_Aim_
Copy every line of the material below word for word.

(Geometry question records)
——————

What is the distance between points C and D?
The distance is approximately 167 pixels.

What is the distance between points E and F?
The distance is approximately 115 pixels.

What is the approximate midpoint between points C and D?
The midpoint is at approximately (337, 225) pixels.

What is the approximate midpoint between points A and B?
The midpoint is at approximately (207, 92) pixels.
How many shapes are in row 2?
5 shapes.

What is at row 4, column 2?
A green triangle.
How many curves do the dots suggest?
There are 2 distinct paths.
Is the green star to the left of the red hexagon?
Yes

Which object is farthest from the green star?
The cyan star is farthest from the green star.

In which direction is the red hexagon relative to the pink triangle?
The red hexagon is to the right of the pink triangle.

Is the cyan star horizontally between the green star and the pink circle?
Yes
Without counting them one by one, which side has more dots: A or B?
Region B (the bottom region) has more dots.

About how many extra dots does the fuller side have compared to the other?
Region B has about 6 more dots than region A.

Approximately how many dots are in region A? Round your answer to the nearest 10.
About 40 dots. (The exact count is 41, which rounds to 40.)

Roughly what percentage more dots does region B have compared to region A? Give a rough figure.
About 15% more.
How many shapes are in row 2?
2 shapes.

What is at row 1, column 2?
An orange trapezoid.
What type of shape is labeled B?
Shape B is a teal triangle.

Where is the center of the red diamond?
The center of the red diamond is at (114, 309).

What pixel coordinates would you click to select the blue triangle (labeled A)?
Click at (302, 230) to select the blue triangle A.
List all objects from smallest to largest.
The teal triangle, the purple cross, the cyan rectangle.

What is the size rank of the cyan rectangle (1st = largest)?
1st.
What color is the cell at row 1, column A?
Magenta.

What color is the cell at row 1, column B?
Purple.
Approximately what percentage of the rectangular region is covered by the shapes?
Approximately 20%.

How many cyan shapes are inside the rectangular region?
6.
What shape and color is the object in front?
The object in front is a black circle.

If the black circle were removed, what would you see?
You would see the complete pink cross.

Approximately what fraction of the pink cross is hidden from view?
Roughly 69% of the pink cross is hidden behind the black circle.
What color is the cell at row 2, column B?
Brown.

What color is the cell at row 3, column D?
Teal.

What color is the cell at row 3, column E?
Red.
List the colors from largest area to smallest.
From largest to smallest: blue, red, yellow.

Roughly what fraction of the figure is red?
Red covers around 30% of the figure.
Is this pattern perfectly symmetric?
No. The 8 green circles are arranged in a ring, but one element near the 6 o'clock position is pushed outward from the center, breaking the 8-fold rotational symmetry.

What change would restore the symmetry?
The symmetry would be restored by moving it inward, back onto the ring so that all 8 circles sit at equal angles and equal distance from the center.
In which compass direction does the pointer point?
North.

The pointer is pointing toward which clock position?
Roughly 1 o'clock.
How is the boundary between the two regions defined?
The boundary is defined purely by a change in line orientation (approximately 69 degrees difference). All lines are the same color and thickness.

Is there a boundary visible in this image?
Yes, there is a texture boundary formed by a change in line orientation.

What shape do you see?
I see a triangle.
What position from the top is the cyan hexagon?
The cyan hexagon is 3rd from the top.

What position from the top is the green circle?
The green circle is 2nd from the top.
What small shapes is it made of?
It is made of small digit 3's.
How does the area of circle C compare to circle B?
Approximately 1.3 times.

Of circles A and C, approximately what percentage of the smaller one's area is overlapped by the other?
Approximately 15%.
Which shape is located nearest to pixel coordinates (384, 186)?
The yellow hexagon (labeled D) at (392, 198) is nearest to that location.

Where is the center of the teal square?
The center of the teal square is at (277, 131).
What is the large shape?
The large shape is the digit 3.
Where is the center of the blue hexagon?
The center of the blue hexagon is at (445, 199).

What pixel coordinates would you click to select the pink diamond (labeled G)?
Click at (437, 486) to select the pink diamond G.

——————

_Final result_
What is the distance between points C and D?
The distance is approximately 167 pixels.

What is the distance between points E and F?
The distance is approximately 115 pixels.

What is the approximate midpoint between points C and D?
The midpoint is at approximately (337, 225) pixels.

What is the approximate midpoint between points A and B?
The midpoint is at approximately (207, 92) pixels.
How many shapes are in row 2?
5 shapes.

What is at row 4, column 2?
A green triangle.
How many curves do the dots suggest?
There are 2 distinct paths.
Is the green star to the left of the red hexagon?
Yes

Which object is farthest from the green star?
The cyan star is farthest from the green star.

In which direction is the red hexagon relative to the pink triangle?
The red hexagon is to the right of the pink triangle.

Is the cyan star horizontally between the green star and the pink circle?
Yes
Without counting them one by one, which side has more dots: A or B?
Region B (the bottom region) has more dots.

About how many extra dots does the fuller side have compared to the other?
Region B has about 6 more dots than region A.

Approximately how many dots are in region A? Round your answer to the nearest 10.
About 40 dots. (The exact count is 41, which rounds to 40.)

Roughly what percentage more dots does region B have compared to region A? Give a rough figure.
About 15% more.
How many shapes are in row 2?
2 shapes.

What is at row 1, column 2?
An orange trapezoid.
What type of shape is labeled B?
Shape B is a teal triangle.

Where is the center of the red diamond?
The center of the red diamond is at (114, 309).

What pixel coordinates would you click to select the blue triangle (labeled A)?
Click at (302, 230) to select the blue triangle A.
List all objects from smallest to largest.
The teal triangle, the purple cross, the cyan rectangle.

What is the size rank of the cyan rectangle (1st = largest)?
1st.
What color is the cell at row 1, column A?
Magenta.

What color is the cell at row 1, column B?
Purple.
Approximately what percentage of the rectangular region is covered by the shapes?
Approximately 20%.

How many cyan shapes are inside the rectangular region?
6.
What shape and color is the object in front?
The object in front is a black circle.

If the black circle were removed, what would you see?
You would see the complete pink cross.

Approximately what fraction of the pink cross is hidden from view?
Roughly 69% of the pink cross is hidden behind the black circle.
What color is the cell at row 2, column B?
Brown.

What color is the cell at row 3, column D?
Teal.

What color is the cell at row 3, column E?
Red.
List the colors from largest area to smallest.
From largest to smallest: blue, red, yellow.

Roughly what fraction of the figure is red?
Red covers around 30% of the figure.
Is this pattern perfectly symmetric?
No. The 8 green circles are arranged in a ring, but one element near the 6 o'clock position is pushed outward from the center, breaking the 8-fold rotational symmetry.

What change would restore the symmetry?
The symmetry would be restored by moving it inward, back onto the ring so that all 8 circles sit at equal angles and equal distance from the center.
In which compass direction does the pointer point?
North.

The pointer is pointing toward which clock position?
Roughly 1 o'clock.
How is the boundary between the two regions defined?
The boundary is defined purely by a change in line orientation (approximately 69 degrees difference). All lines are the same color and thickness.

Is there a boundary visible in this image?
Yes, there is a texture boundary formed by a change in line orientation.

What shape do you see?
I see a triangle.
What position from the top is the cyan hexagon?
The cyan hexagon is 3rd from the top.

What position from the top is the green circle?
The green circle is 2nd from the top.
What small shapes is it made of?
It is made of small digit 3's.
How does the area of circle C compare to circle B?
Approximately 1.3 times.

Of circles A and C, approximately what percentage of the smaller one's area is overlapped by the other?
Approximately 15%.
Which shape is located nearest to pixel coordinates (384, 186)?
The yellow hexagon (labeled D) at (392, 198) is nearest to that location.

Where is the center of the teal square?
The center of the teal square is at (277, 131).
What is the large shape?
The large shape is the digit 3.
Where is the center of the blue hexagon?
The center of the blue hexagon is at (445, 199).

What pixel coordinates would you click to select the pink diamond (labeled G)?
Click at (437, 486) to select the pink diamond G.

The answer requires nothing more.